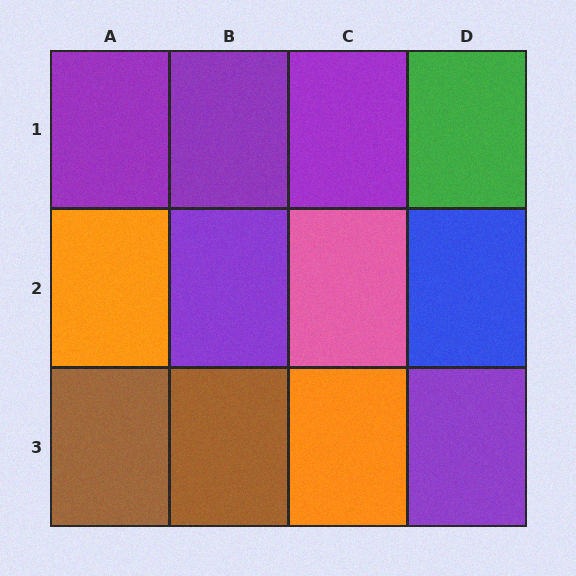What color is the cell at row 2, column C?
Pink.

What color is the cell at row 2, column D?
Blue.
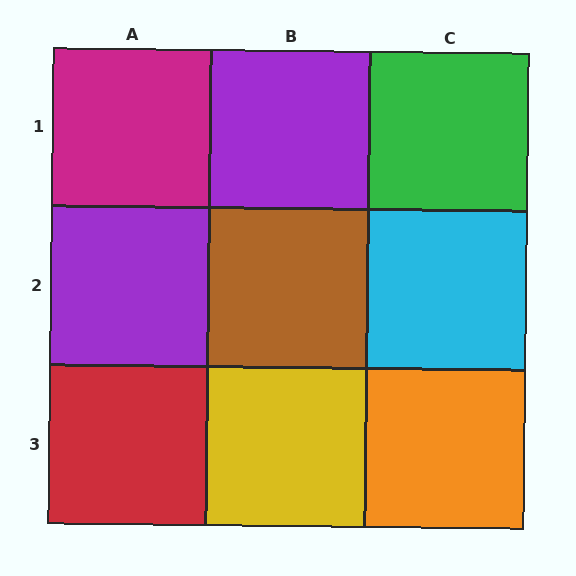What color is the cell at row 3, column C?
Orange.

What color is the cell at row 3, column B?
Yellow.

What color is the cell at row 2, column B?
Brown.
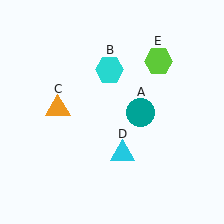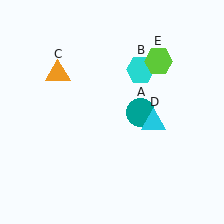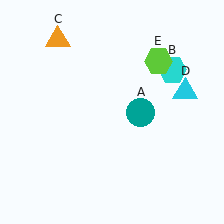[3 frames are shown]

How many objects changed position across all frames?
3 objects changed position: cyan hexagon (object B), orange triangle (object C), cyan triangle (object D).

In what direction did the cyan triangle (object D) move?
The cyan triangle (object D) moved up and to the right.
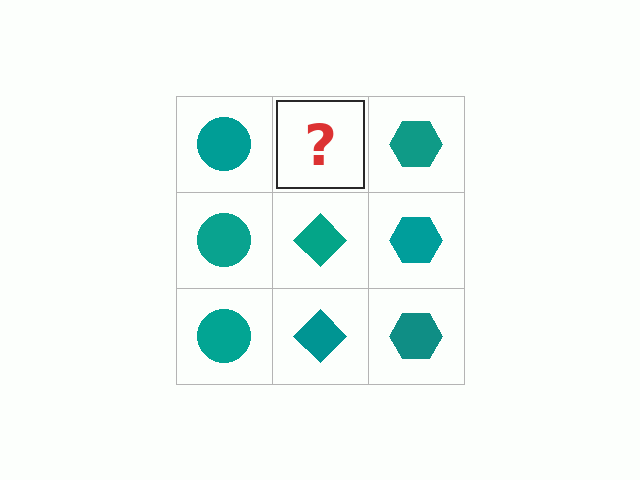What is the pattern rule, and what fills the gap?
The rule is that each column has a consistent shape. The gap should be filled with a teal diamond.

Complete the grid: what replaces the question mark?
The question mark should be replaced with a teal diamond.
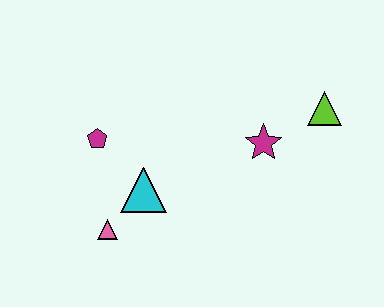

• [WORK INSTRUCTIONS]: Without the pictures, print the records in full, exactly as they appear.

• [TASK RESPONSE]:
What color is the cell at row 2, column C?
Pink.

What color is the cell at row 2, column D?
Blue.
What color is the cell at row 3, column C?
Orange.

What color is the cell at row 3, column B?
Yellow.

What color is the cell at row 2, column B?
Brown.
[3 frames are shown]

How many objects changed position across all frames?
3 objects changed position: cyan hexagon (object B), orange triangle (object C), cyan triangle (object D).

In what direction did the cyan triangle (object D) move?
The cyan triangle (object D) moved up and to the right.
What is the pattern rule, and what fills the gap?
The rule is that each column has a consistent shape. The gap should be filled with a teal diamond.

Complete the grid: what replaces the question mark?
The question mark should be replaced with a teal diamond.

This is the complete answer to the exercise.